Return only the lines starting at the line that contains "Which object is farthest" and ending with the final line of the listing; include both endpoints.

──────

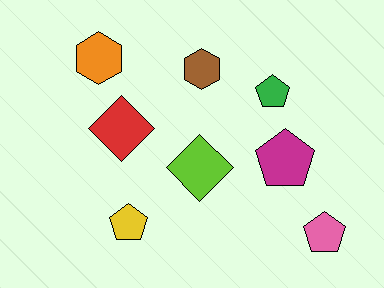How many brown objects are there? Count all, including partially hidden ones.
There is 1 brown object.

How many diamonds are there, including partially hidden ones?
There are 2 diamonds.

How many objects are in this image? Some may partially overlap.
There are 8 objects.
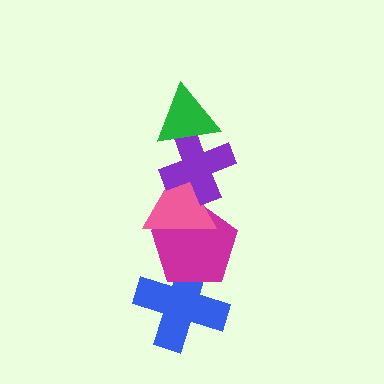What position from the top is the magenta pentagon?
The magenta pentagon is 4th from the top.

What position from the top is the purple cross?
The purple cross is 2nd from the top.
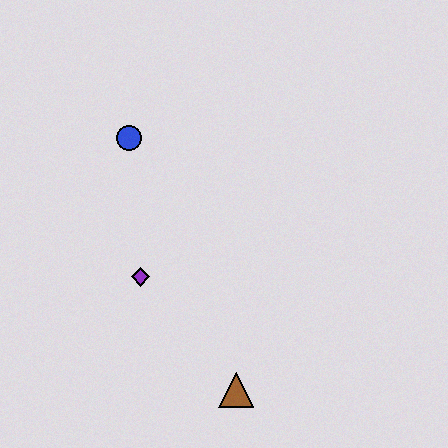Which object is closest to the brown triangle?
The purple diamond is closest to the brown triangle.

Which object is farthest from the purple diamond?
The brown triangle is farthest from the purple diamond.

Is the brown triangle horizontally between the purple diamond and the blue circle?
No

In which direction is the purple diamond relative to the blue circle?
The purple diamond is below the blue circle.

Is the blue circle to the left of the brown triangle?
Yes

──────

## [Answer for the task]
Which object is farthest from the purple diamond?
The brown triangle is farthest from the purple diamond.

Is the brown triangle horizontally between the purple diamond and the blue circle?
No

In which direction is the purple diamond relative to the blue circle?
The purple diamond is below the blue circle.

Is the blue circle to the left of the brown triangle?
Yes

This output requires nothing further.